## Begin Data records

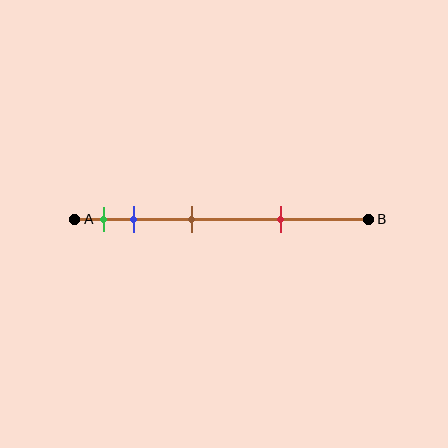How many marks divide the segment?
There are 4 marks dividing the segment.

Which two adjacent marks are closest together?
The green and blue marks are the closest adjacent pair.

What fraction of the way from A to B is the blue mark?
The blue mark is approximately 20% (0.2) of the way from A to B.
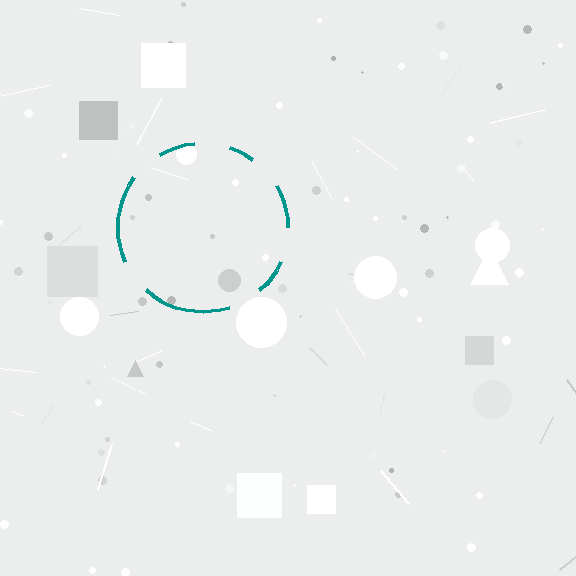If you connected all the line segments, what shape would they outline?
They would outline a circle.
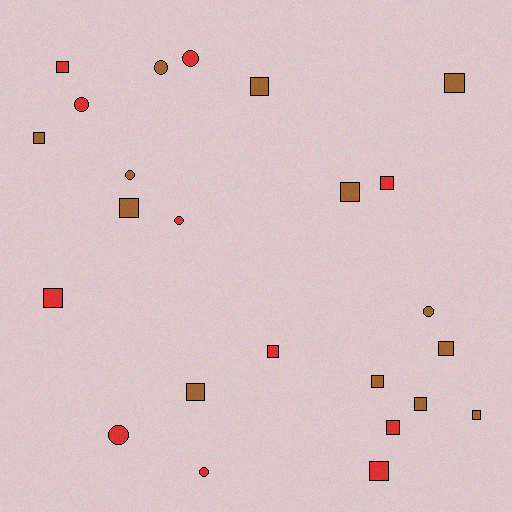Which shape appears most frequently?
Square, with 16 objects.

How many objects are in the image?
There are 24 objects.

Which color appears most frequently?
Brown, with 13 objects.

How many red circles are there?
There are 5 red circles.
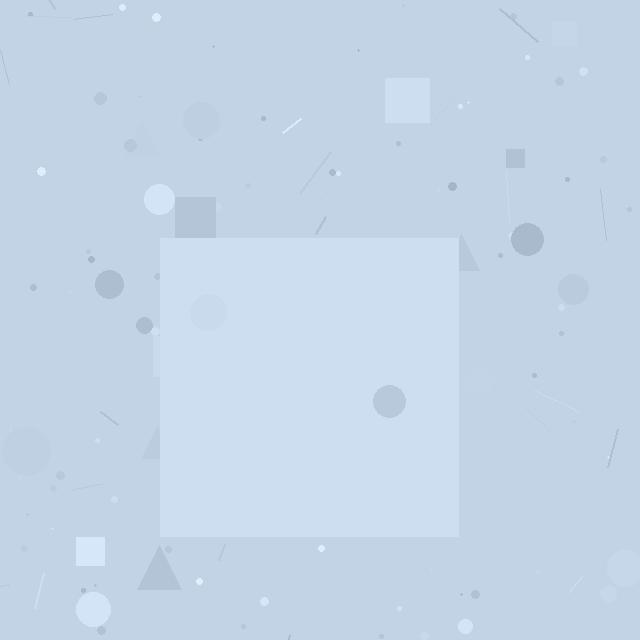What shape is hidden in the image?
A square is hidden in the image.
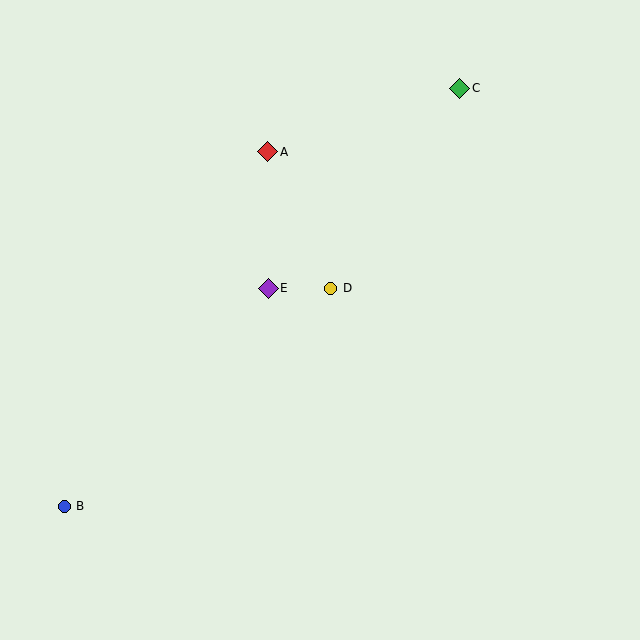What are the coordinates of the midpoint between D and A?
The midpoint between D and A is at (299, 220).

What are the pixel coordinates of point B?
Point B is at (64, 506).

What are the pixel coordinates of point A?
Point A is at (268, 152).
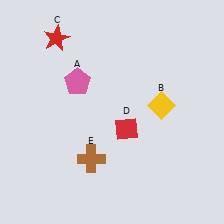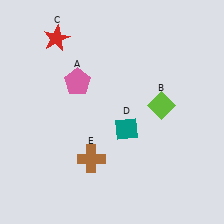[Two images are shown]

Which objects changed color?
B changed from yellow to lime. D changed from red to teal.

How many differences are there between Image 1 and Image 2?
There are 2 differences between the two images.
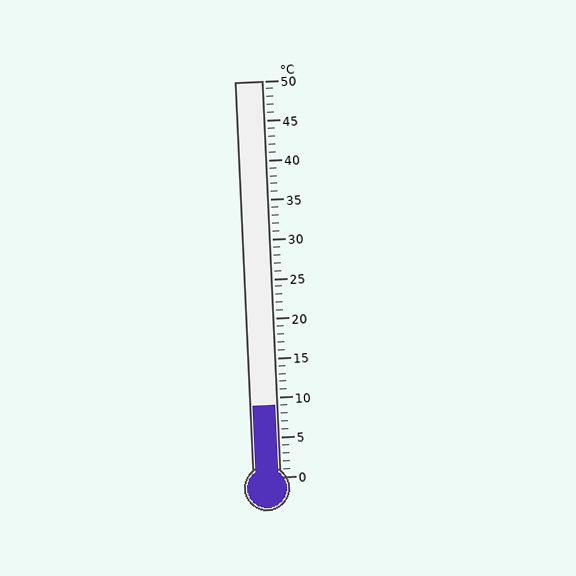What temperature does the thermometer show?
The thermometer shows approximately 9°C.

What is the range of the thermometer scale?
The thermometer scale ranges from 0°C to 50°C.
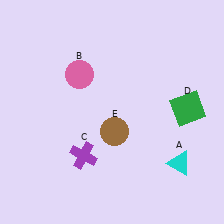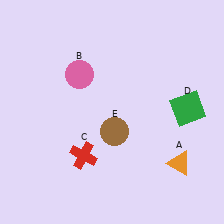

## End Data records

**Objective**
Leave the pictures out, and print every line of the listing exactly as written.

**Task output**
How many marks divide the segment?
There are 4 marks dividing the segment.

Which two adjacent marks are closest together?
The green and blue marks are the closest adjacent pair.

What fraction of the way from A to B is the blue mark?
The blue mark is approximately 20% (0.2) of the way from A to B.
If you connected all the line segments, what shape would they outline?
They would outline a circle.
Which shape appears most frequently?
Square, with 16 objects.

How many objects are in the image?
There are 24 objects.

Which color appears most frequently?
Brown, with 13 objects.

How many red circles are there?
There are 5 red circles.
What shape is hidden in the image?
A square is hidden in the image.
What are the coordinates of the midpoint between D and A?
The midpoint between D and A is at (299, 220).

What are the pixel coordinates of point B?
Point B is at (64, 506).

What are the pixel coordinates of point A?
Point A is at (268, 152).
[Two images are shown]

Which objects changed color?
B changed from yellow to lime. D changed from red to teal.

How many differences are there between Image 1 and Image 2?
There are 2 differences between the two images.
What temperature does the thermometer show?
The thermometer shows approximately 9°C.

What is the range of the thermometer scale?
The thermometer scale ranges from 0°C to 50°C.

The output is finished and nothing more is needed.